**STATED PROBLEM**
Quote, verbatim, all material below, without pictures.

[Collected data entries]
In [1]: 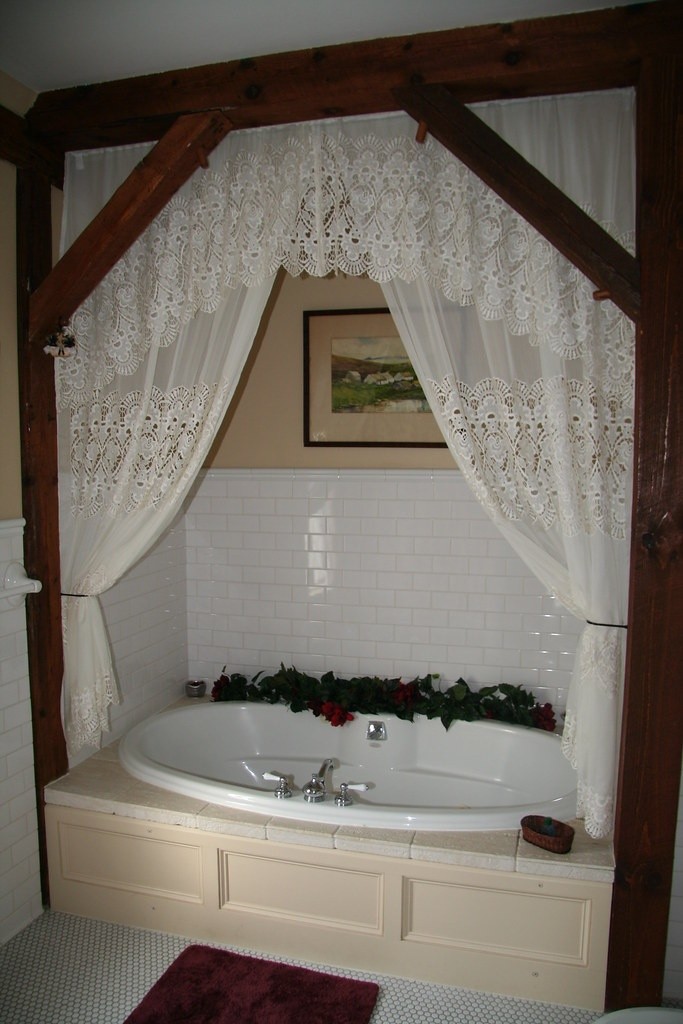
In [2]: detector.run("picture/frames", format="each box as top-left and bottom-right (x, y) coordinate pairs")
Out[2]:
(303, 307), (447, 448)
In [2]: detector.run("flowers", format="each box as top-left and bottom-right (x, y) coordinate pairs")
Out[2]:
(211, 662), (557, 732)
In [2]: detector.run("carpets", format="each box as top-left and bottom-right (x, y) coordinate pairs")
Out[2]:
(123, 945), (380, 1024)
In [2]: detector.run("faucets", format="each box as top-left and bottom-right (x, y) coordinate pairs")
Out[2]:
(302, 759), (335, 803)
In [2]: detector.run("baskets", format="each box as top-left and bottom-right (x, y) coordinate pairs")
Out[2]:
(521, 815), (575, 853)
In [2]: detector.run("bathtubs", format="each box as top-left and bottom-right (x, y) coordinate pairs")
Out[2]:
(118, 702), (577, 832)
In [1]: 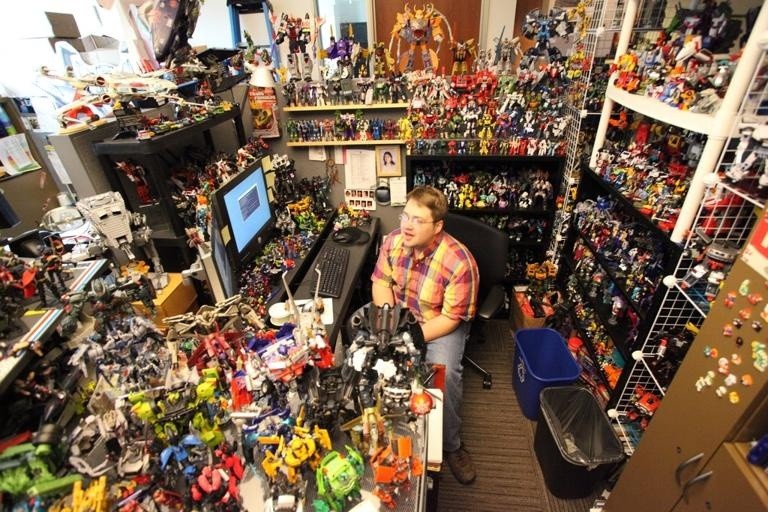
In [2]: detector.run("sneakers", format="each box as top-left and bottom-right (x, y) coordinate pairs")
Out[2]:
(445, 443), (477, 485)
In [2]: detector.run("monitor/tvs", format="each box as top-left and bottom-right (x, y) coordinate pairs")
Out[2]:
(211, 157), (278, 271)
(197, 196), (235, 303)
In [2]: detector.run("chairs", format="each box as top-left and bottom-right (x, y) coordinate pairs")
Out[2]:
(440, 213), (511, 389)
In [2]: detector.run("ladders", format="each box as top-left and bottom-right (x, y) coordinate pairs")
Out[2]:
(226, 0), (281, 82)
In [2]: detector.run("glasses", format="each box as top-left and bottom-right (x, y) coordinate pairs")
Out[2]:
(399, 212), (435, 226)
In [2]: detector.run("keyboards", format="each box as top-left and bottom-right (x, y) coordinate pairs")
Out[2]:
(310, 244), (350, 298)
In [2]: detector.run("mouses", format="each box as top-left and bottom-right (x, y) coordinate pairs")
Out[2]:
(301, 300), (325, 314)
(336, 231), (360, 244)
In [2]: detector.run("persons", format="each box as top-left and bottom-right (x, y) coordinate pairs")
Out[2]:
(0, 0), (768, 512)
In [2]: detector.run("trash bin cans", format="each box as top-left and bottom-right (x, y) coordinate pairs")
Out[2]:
(512, 327), (582, 422)
(533, 386), (625, 500)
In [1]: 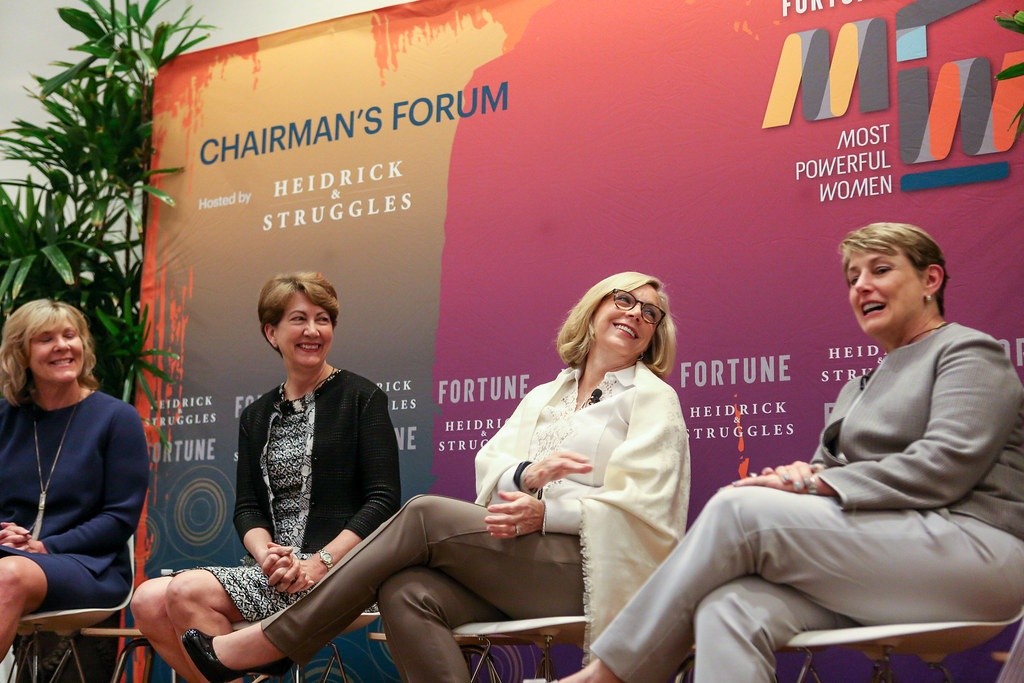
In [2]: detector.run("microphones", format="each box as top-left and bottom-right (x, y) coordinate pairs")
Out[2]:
(590, 389), (602, 404)
(280, 401), (289, 416)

**TASK SOLUTION**
In [1]: 
In [2]: detector.run("picture/frames", format="each box as top-left and bottom-right (x, y) coordinate pairs")
Out[2]:
(303, 307), (447, 448)
In [2]: detector.run("flowers", format="each box as top-left and bottom-right (x, y) coordinate pairs")
Out[2]:
(211, 662), (557, 732)
In [2]: detector.run("carpets", format="each box as top-left and bottom-right (x, y) coordinate pairs")
Out[2]:
(123, 945), (380, 1024)
In [2]: detector.run("faucets", format="each box as top-left and bottom-right (x, y) coordinate pairs")
Out[2]:
(302, 759), (335, 803)
In [2]: detector.run("baskets", format="each box as top-left and bottom-right (x, y) coordinate pairs")
Out[2]:
(521, 815), (575, 853)
In [2]: detector.run("bathtubs", format="each box as top-left and bottom-right (x, y) coordinate pairs")
Out[2]:
(118, 702), (577, 832)
In [1]: 
In [2]: detector.run("sneakers", format="each box as top-left and bottom-right (x, y) coordinate pairs")
Out[2]:
(445, 443), (477, 485)
In [2]: detector.run("monitor/tvs", format="each box as top-left and bottom-right (x, y) coordinate pairs")
Out[2]:
(211, 157), (278, 271)
(197, 196), (235, 303)
In [2]: detector.run("chairs", format="each box as top-left and bottom-right (x, y) coordinate pairs")
Out[2]:
(440, 213), (511, 389)
In [2]: detector.run("ladders", format="each box as top-left and bottom-right (x, y) coordinate pairs")
Out[2]:
(226, 0), (281, 82)
In [2]: detector.run("glasses", format="each box as top-left and bottom-right (x, y) coordinate pairs")
Out[2]:
(399, 212), (435, 226)
In [2]: detector.run("keyboards", format="each box as top-left and bottom-right (x, y) coordinate pairs")
Out[2]:
(310, 244), (350, 298)
In [2]: detector.run("mouses", format="each box as top-left and bottom-right (x, y) coordinate pairs")
Out[2]:
(301, 300), (325, 314)
(336, 231), (360, 244)
In [2]: detector.run("persons", format="each box as top-left and bottom-right (x, y) coordinate pairs")
Out[2]:
(0, 0), (768, 512)
In [2]: detector.run("trash bin cans", format="each box as top-left and bottom-right (x, y) coordinate pairs")
Out[2]:
(512, 327), (582, 422)
(533, 386), (625, 500)
In [1]: 
In [2]: detector.run("microphones", format="each box as top-left and bottom-right (x, y) coordinate pairs")
Out[2]:
(590, 389), (602, 404)
(280, 401), (289, 416)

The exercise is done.